## What to work on
Repeat the records verbatim and leave the pictures out of your copy.
═══ Record excerpts
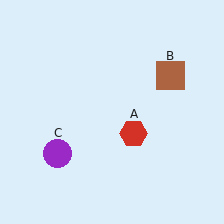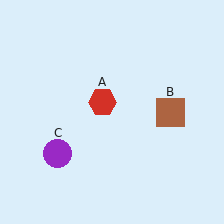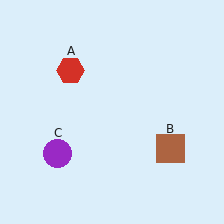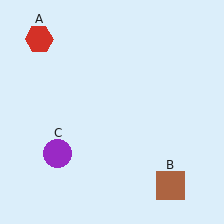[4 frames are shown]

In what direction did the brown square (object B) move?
The brown square (object B) moved down.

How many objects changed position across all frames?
2 objects changed position: red hexagon (object A), brown square (object B).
══════
## The solution
[4 frames are shown]

In what direction did the brown square (object B) move?
The brown square (object B) moved down.

How many objects changed position across all frames?
2 objects changed position: red hexagon (object A), brown square (object B).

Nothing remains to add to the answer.